_Written problem:_
Return all of the entries word for word, but omit the pictures they contain.

□ □ □

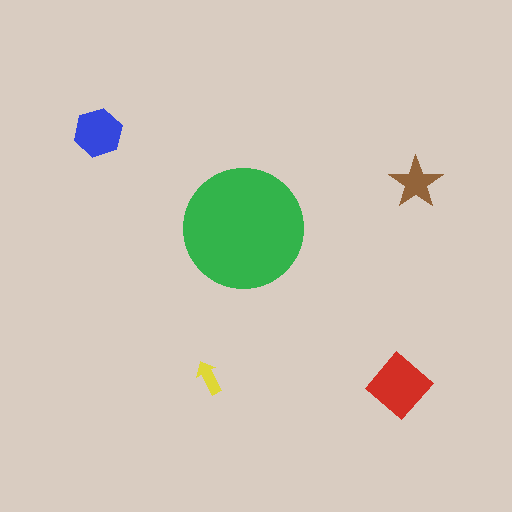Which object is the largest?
The green circle.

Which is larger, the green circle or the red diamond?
The green circle.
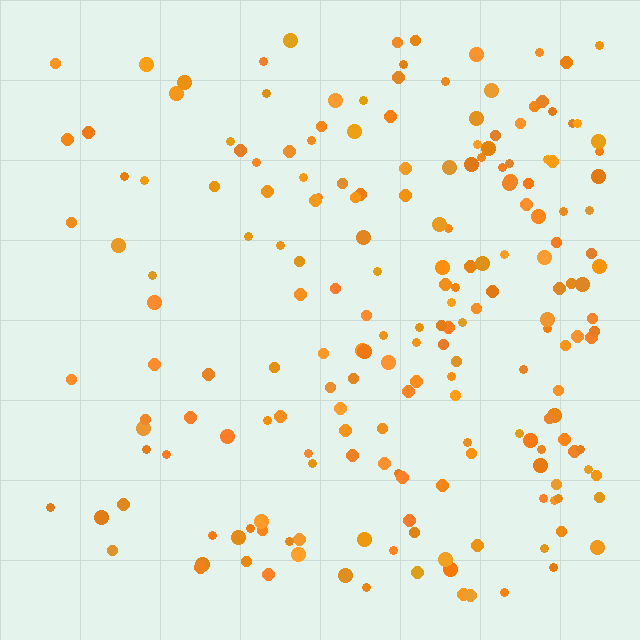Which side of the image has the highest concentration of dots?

□ □ □

_Response to this exercise:_
Which object is the largest?
The green circle.

Which is larger, the green circle or the red diamond?
The green circle.
Which side of the image has the highest concentration of dots?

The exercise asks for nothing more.